PROBLEM DESCRIPTION.
Restate exactly the lines below, from the one containing "Is the lime ellipse partially hidden?" through the final line, and leave out the pictures.

- - - -

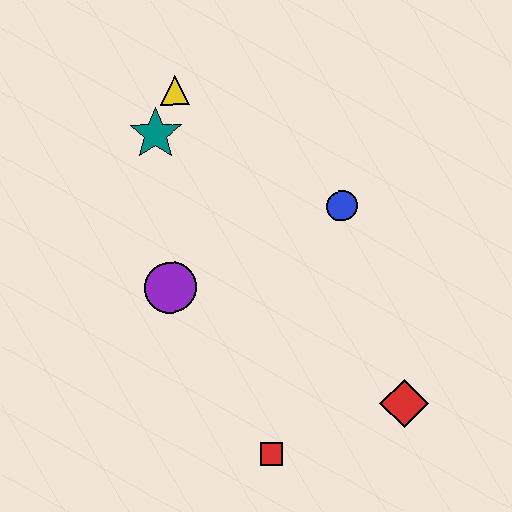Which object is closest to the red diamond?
The red square is closest to the red diamond.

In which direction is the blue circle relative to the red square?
The blue circle is above the red square.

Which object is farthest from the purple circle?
The red diamond is farthest from the purple circle.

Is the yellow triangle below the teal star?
No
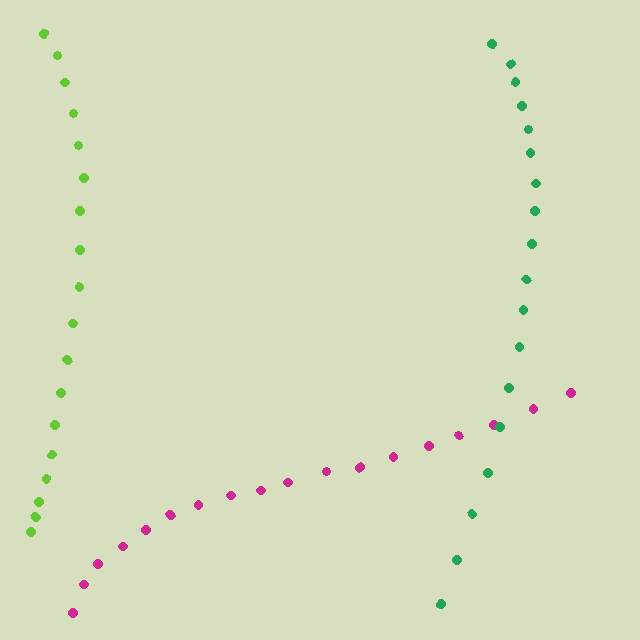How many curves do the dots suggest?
There are 3 distinct paths.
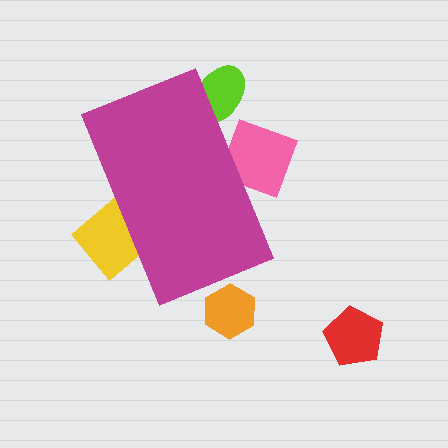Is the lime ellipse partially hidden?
Yes, the lime ellipse is partially hidden behind the magenta rectangle.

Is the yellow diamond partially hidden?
Yes, the yellow diamond is partially hidden behind the magenta rectangle.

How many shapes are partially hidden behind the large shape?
3 shapes are partially hidden.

- - - -

FULL SOLUTION.
Is the lime ellipse partially hidden?
Yes, the lime ellipse is partially hidden behind the magenta rectangle.

Is the yellow diamond partially hidden?
Yes, the yellow diamond is partially hidden behind the magenta rectangle.

How many shapes are partially hidden behind the large shape?
3 shapes are partially hidden.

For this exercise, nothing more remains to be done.